== SHORT EXERCISE ==
Without including any pictures, copy each entry below exactly.

--- DATA ROWS ---

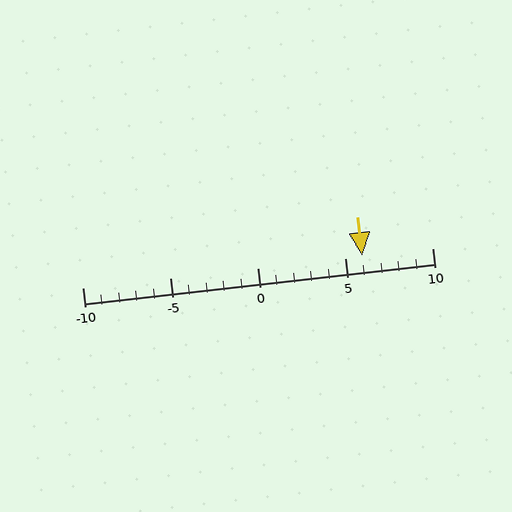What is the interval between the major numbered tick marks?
The major tick marks are spaced 5 units apart.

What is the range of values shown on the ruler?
The ruler shows values from -10 to 10.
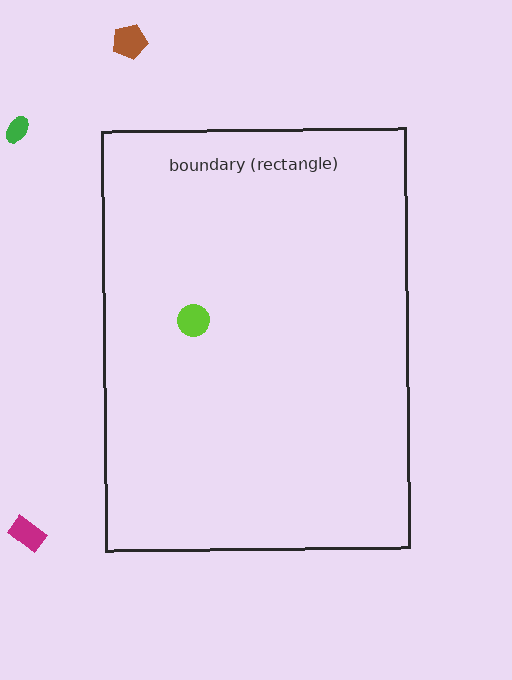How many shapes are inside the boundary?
1 inside, 3 outside.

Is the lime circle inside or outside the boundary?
Inside.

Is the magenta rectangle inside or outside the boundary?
Outside.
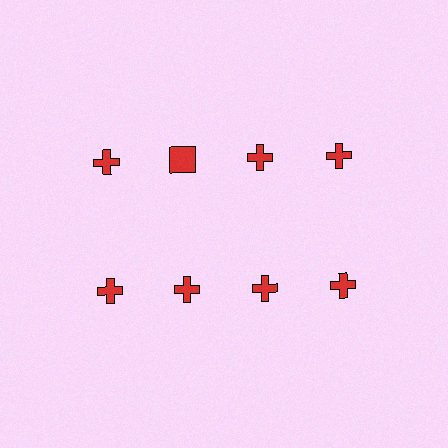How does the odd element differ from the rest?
It has a different shape: square instead of cross.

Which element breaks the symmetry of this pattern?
The red square in the top row, second from left column breaks the symmetry. All other shapes are red crosses.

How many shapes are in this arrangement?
There are 8 shapes arranged in a grid pattern.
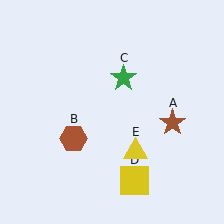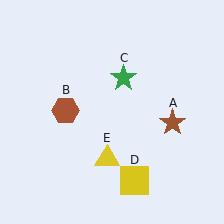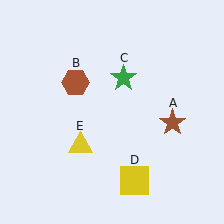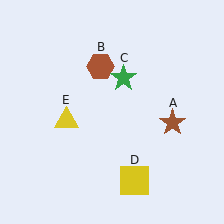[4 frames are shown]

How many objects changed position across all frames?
2 objects changed position: brown hexagon (object B), yellow triangle (object E).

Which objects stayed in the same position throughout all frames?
Brown star (object A) and green star (object C) and yellow square (object D) remained stationary.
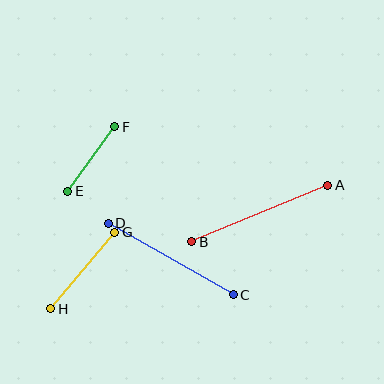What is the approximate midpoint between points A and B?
The midpoint is at approximately (260, 213) pixels.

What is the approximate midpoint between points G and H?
The midpoint is at approximately (83, 270) pixels.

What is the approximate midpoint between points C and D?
The midpoint is at approximately (171, 259) pixels.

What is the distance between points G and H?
The distance is approximately 100 pixels.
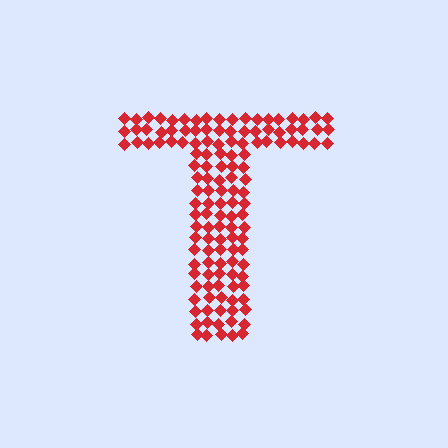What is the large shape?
The large shape is the letter T.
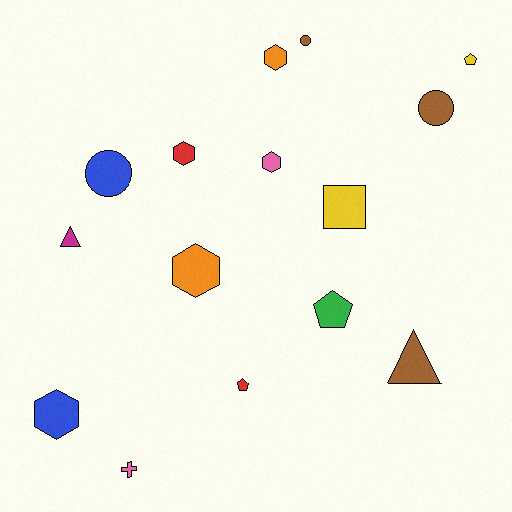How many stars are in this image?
There are no stars.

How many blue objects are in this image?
There are 2 blue objects.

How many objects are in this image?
There are 15 objects.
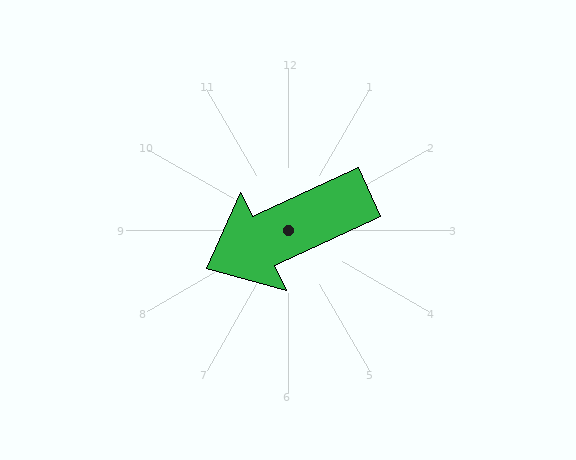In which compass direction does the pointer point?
Southwest.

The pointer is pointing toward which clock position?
Roughly 8 o'clock.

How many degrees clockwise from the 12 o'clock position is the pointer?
Approximately 245 degrees.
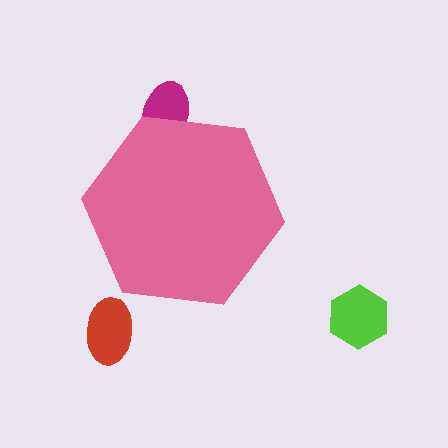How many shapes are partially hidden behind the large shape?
1 shape is partially hidden.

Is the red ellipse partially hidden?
No, the red ellipse is fully visible.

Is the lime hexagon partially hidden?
No, the lime hexagon is fully visible.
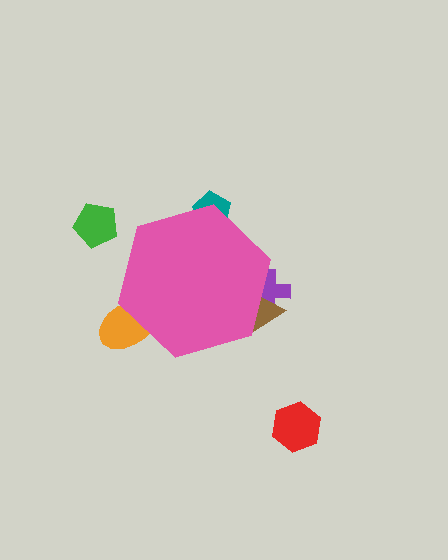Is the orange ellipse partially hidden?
Yes, the orange ellipse is partially hidden behind the pink hexagon.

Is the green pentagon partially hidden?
No, the green pentagon is fully visible.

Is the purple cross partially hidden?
Yes, the purple cross is partially hidden behind the pink hexagon.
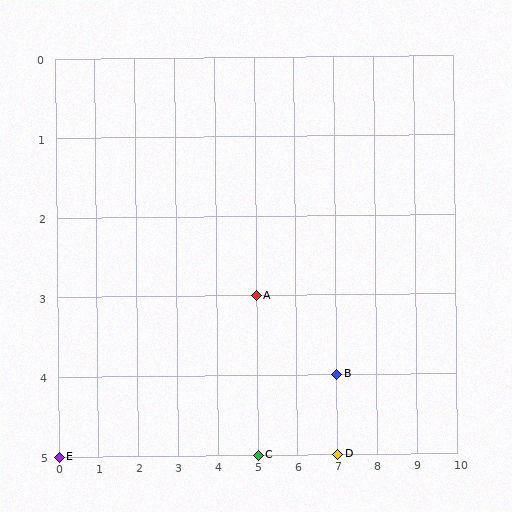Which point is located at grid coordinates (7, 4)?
Point B is at (7, 4).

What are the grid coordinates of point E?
Point E is at grid coordinates (0, 5).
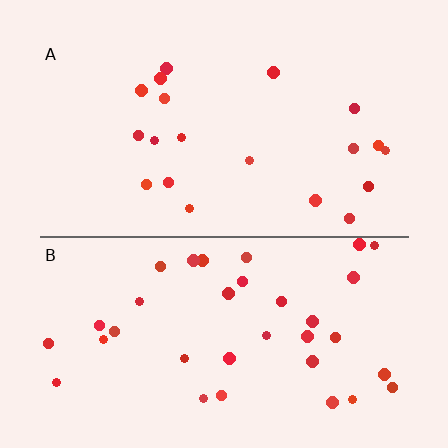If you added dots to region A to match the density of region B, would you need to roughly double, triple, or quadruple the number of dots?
Approximately double.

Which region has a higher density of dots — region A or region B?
B (the bottom).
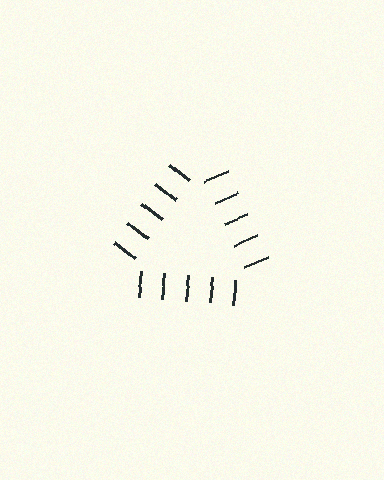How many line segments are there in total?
15 — 5 along each of the 3 edges.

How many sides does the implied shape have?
3 sides — the line-ends trace a triangle.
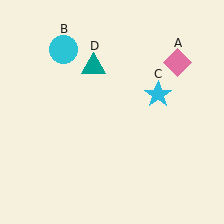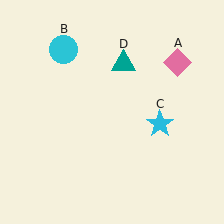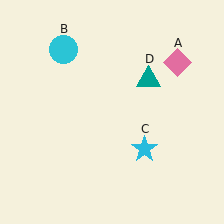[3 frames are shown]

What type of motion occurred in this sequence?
The cyan star (object C), teal triangle (object D) rotated clockwise around the center of the scene.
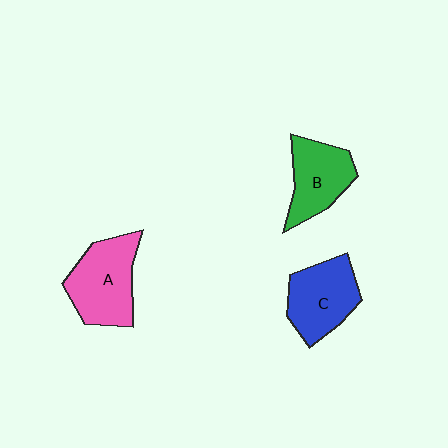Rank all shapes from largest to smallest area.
From largest to smallest: A (pink), C (blue), B (green).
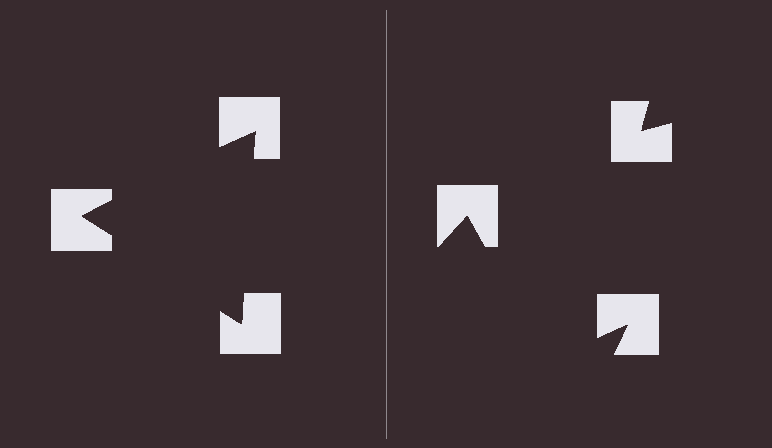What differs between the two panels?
The notched squares are positioned identically on both sides; only the wedge orientations differ. On the left they align to a triangle; on the right they are misaligned.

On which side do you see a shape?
An illusory triangle appears on the left side. On the right side the wedge cuts are rotated, so no coherent shape forms.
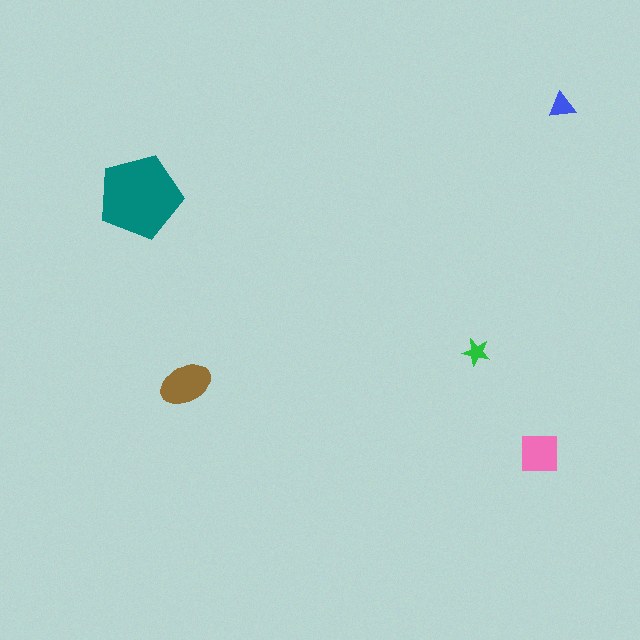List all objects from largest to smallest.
The teal pentagon, the brown ellipse, the pink square, the blue triangle, the green star.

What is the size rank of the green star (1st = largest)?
5th.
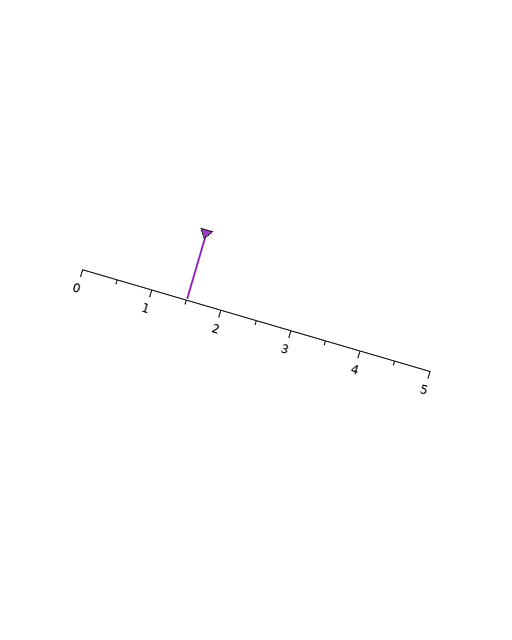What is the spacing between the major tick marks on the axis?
The major ticks are spaced 1 apart.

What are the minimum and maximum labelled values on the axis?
The axis runs from 0 to 5.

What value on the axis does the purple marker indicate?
The marker indicates approximately 1.5.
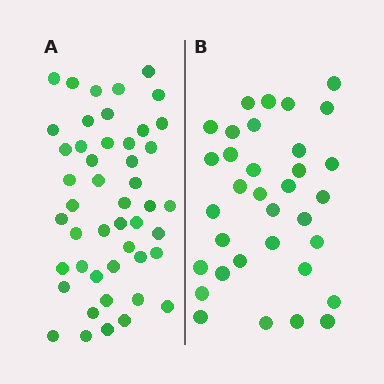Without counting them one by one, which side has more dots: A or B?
Region A (the left region) has more dots.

---

== SOLUTION TO THE PROBLEM ==
What is the interval between the major numbered tick marks?
The major tick marks are spaced 5 units apart.

What is the range of values shown on the ruler?
The ruler shows values from -10 to 10.
How many shapes are inside the boundary?
1 inside, 3 outside.

Is the lime circle inside or outside the boundary?
Inside.

Is the magenta rectangle inside or outside the boundary?
Outside.
How does the odd element differ from the rest?
It has a different shape: square instead of cross.

Which element breaks the symmetry of this pattern?
The red square in the top row, second from left column breaks the symmetry. All other shapes are red crosses.

How many shapes are in this arrangement?
There are 8 shapes arranged in a grid pattern.
[4 frames are shown]

How many objects changed position across all frames?
2 objects changed position: brown hexagon (object B), yellow triangle (object E).

Which objects stayed in the same position throughout all frames?
Brown star (object A) and green star (object C) and yellow square (object D) remained stationary.
What is the approximate midpoint between points A and B?
The midpoint is at approximately (260, 213) pixels.

What is the approximate midpoint between points G and H?
The midpoint is at approximately (83, 270) pixels.

What is the approximate midpoint between points C and D?
The midpoint is at approximately (171, 259) pixels.

What is the distance between points G and H?
The distance is approximately 100 pixels.
What is the large shape?
The large shape is the letter T.
How many stars are in this image?
There are no stars.

How many blue objects are in this image?
There are 2 blue objects.

How many objects are in this image?
There are 15 objects.
In which compass direction does the pointer point?
Southwest.

The pointer is pointing toward which clock position?
Roughly 8 o'clock.

How many degrees clockwise from the 12 o'clock position is the pointer?
Approximately 245 degrees.
How many shapes are partially hidden behind the large shape?
1 shape is partially hidden.

Is the red ellipse partially hidden?
No, the red ellipse is fully visible.

Is the lime hexagon partially hidden?
No, the lime hexagon is fully visible.
Is the orange ellipse partially hidden?
Yes, the orange ellipse is partially hidden behind the pink hexagon.

Is the green pentagon partially hidden?
No, the green pentagon is fully visible.

Is the purple cross partially hidden?
Yes, the purple cross is partially hidden behind the pink hexagon.
Which point is located at grid coordinates (7, 4)?
Point B is at (7, 4).

What are the grid coordinates of point E?
Point E is at grid coordinates (0, 5).
If you added dots to region A to match the density of region B, would you need to roughly double, triple, or quadruple the number of dots?
Approximately double.

Which region has a higher density of dots — region A or region B?
B (the bottom).
How many line segments are there in total?
15 — 5 along each of the 3 edges.

How many sides does the implied shape have?
3 sides — the line-ends trace a triangle.
[3 frames are shown]

What type of motion occurred in this sequence?
The cyan star (object C), teal triangle (object D) rotated clockwise around the center of the scene.
Rank all shapes from largest to smallest area.
From largest to smallest: A (pink), C (blue), B (green).
What differs between the two panels?
The notched squares are positioned identically on both sides; only the wedge orientations differ. On the left they align to a triangle; on the right they are misaligned.

On which side do you see a shape?
An illusory triangle appears on the left side. On the right side the wedge cuts are rotated, so no coherent shape forms.
List all objects from largest to smallest.
The teal pentagon, the brown ellipse, the pink square, the blue triangle, the green star.

What is the size rank of the green star (1st = largest)?
5th.
What is the spacing between the major tick marks on the axis?
The major ticks are spaced 1 apart.

What are the minimum and maximum labelled values on the axis?
The axis runs from 0 to 5.

What value on the axis does the purple marker indicate?
The marker indicates approximately 1.5.
Without counting them one by one, which side has more dots: A or B?
Region A (the left region) has more dots.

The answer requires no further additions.